-- BEGIN Supplied information --

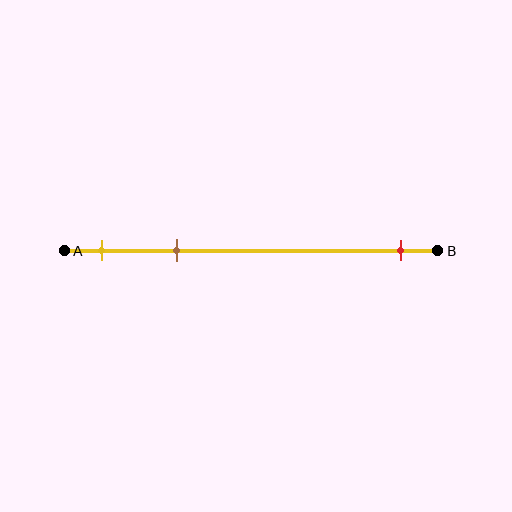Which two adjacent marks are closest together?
The yellow and brown marks are the closest adjacent pair.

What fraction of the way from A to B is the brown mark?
The brown mark is approximately 30% (0.3) of the way from A to B.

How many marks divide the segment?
There are 3 marks dividing the segment.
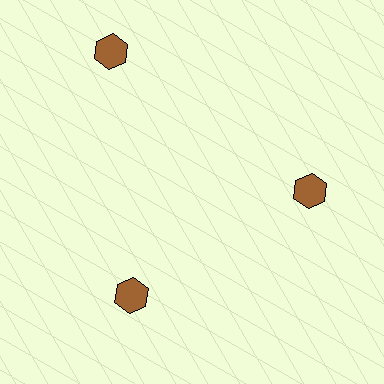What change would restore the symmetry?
The symmetry would be restored by moving it inward, back onto the ring so that all 3 hexagons sit at equal angles and equal distance from the center.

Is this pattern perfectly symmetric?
No. The 3 brown hexagons are arranged in a ring, but one element near the 11 o'clock position is pushed outward from the center, breaking the 3-fold rotational symmetry.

-- END Supplied information --

## Task
Reproduce the data word for word, excluding its pictures.

## Exercise response
Which two adjacent marks are closest together?
The yellow and brown marks are the closest adjacent pair.

What fraction of the way from A to B is the brown mark?
The brown mark is approximately 30% (0.3) of the way from A to B.

How many marks divide the segment?
There are 3 marks dividing the segment.
What change would restore the symmetry?
The symmetry would be restored by moving it inward, back onto the ring so that all 3 hexagons sit at equal angles and equal distance from the center.

Is this pattern perfectly symmetric?
No. The 3 brown hexagons are arranged in a ring, but one element near the 11 o'clock position is pushed outward from the center, breaking the 3-fold rotational symmetry.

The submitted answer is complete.